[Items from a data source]
● ● ● ●

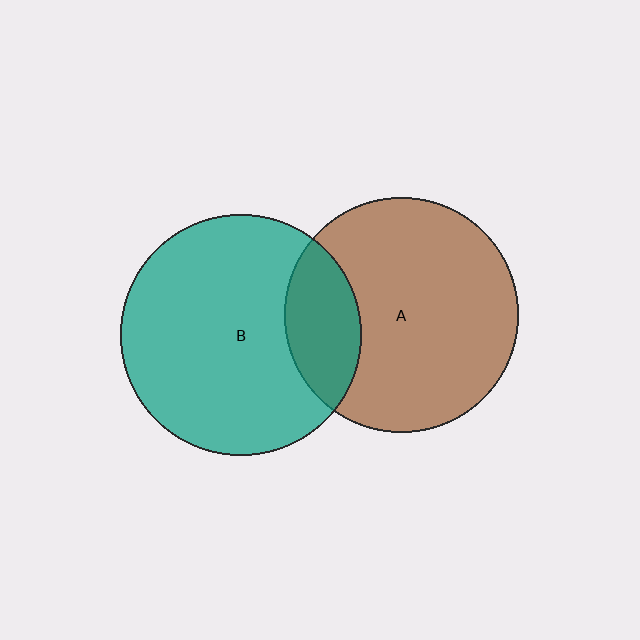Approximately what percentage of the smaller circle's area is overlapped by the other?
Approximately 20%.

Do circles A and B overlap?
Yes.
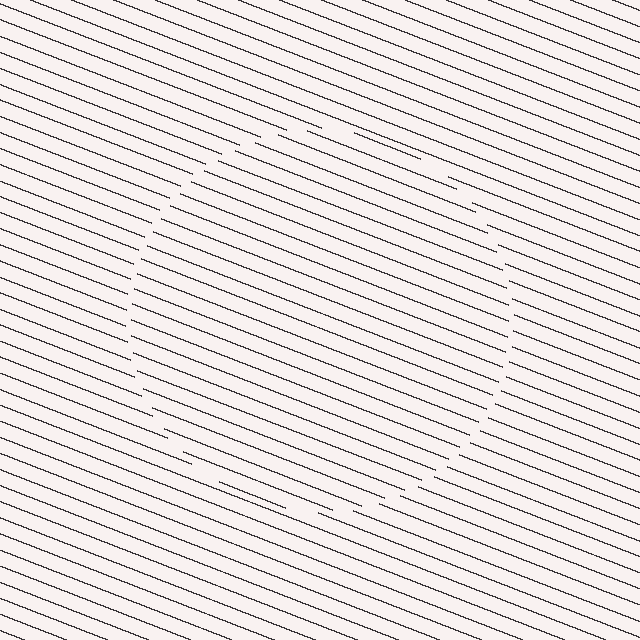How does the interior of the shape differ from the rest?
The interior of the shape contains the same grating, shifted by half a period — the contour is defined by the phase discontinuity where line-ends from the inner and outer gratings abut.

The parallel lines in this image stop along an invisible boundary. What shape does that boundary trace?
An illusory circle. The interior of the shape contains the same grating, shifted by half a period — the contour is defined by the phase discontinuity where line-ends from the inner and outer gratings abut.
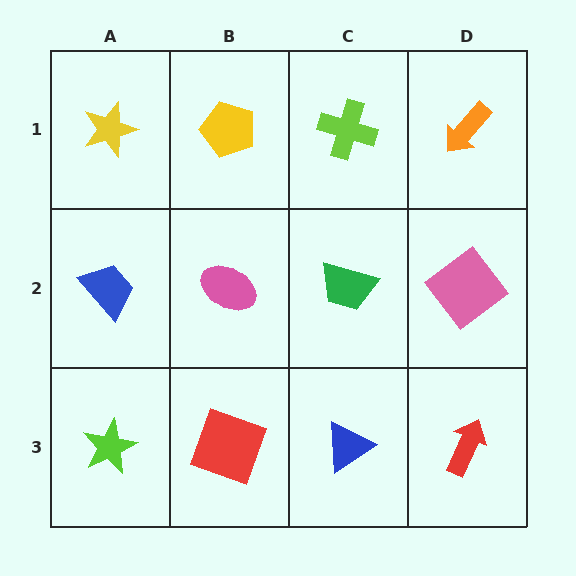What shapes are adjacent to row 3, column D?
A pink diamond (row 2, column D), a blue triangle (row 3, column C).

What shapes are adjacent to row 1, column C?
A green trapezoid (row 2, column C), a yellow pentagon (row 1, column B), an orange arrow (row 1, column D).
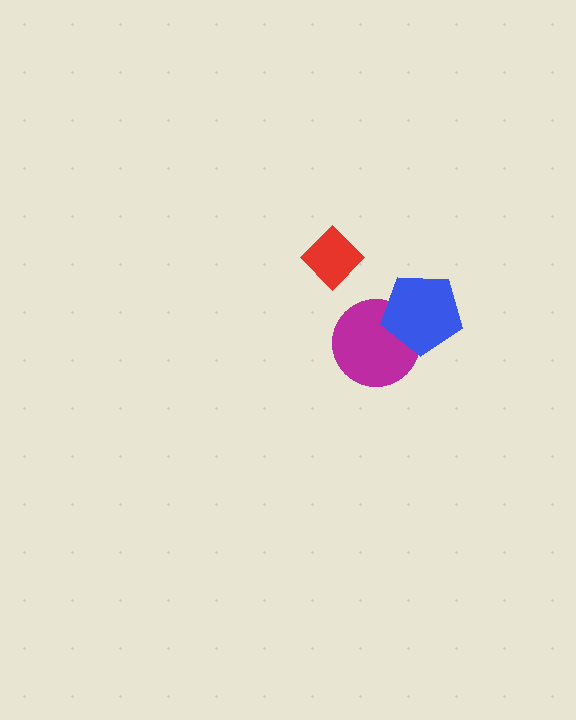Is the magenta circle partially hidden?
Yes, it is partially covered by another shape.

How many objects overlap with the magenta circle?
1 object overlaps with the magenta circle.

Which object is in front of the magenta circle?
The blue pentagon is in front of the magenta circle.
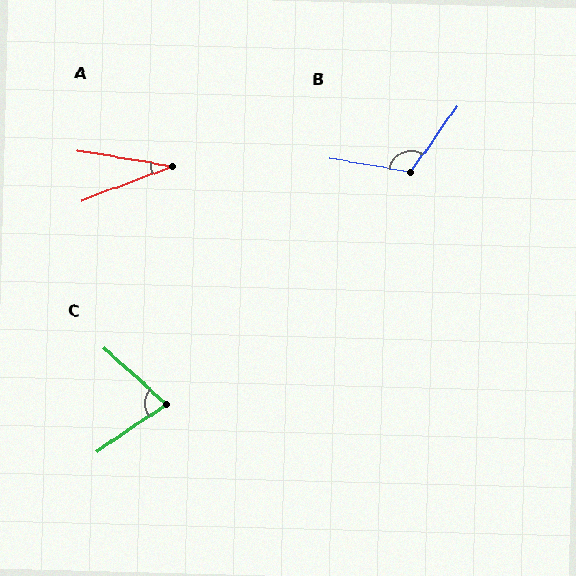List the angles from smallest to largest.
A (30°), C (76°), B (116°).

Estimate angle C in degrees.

● ● ● ●

## PROMPT
What do the lines above say from the line containing "What shapes are adjacent to row 3, column D?" through the last line? Quote them exactly, both ends included, and leave out the pictures.

## TASK ANSWER
What shapes are adjacent to row 3, column D?
A pink diamond (row 2, column D), a blue triangle (row 3, column C).

What shapes are adjacent to row 1, column C?
A green trapezoid (row 2, column C), a yellow pentagon (row 1, column B), an orange arrow (row 1, column D).
Is the magenta circle partially hidden?
Yes, it is partially covered by another shape.

How many objects overlap with the magenta circle?
1 object overlaps with the magenta circle.

Which object is in front of the magenta circle?
The blue pentagon is in front of the magenta circle.
List the angles from smallest to largest.
A (30°), C (76°), B (116°).

Estimate angle C in degrees.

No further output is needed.